EXERCISE: Every record must be transcribed in its entirety, apart from the images, which are to be omitted.

LISTING:
--- --- ---
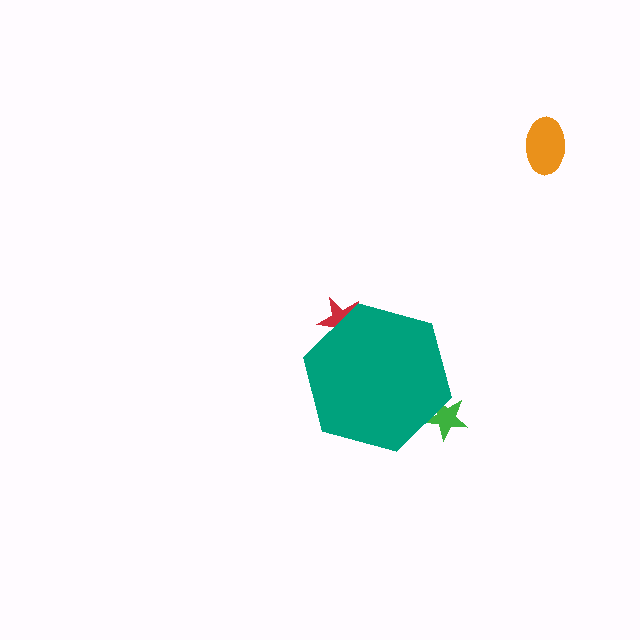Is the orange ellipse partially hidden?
No, the orange ellipse is fully visible.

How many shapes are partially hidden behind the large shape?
2 shapes are partially hidden.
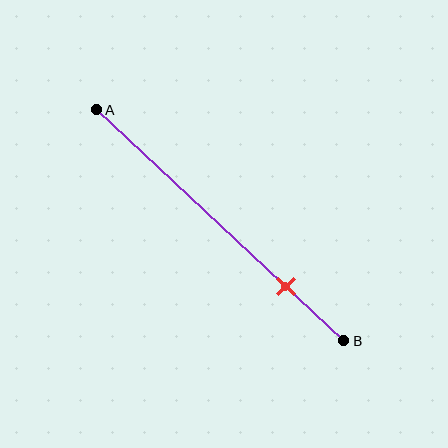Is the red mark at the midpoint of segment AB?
No, the mark is at about 75% from A, not at the 50% midpoint.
--- --- ---
CORRECT RESULT:
Is the orange ellipse partially hidden?
No, the orange ellipse is fully visible.

How many shapes are partially hidden behind the large shape?
2 shapes are partially hidden.
Is the red mark at the midpoint of segment AB?
No, the mark is at about 75% from A, not at the 50% midpoint.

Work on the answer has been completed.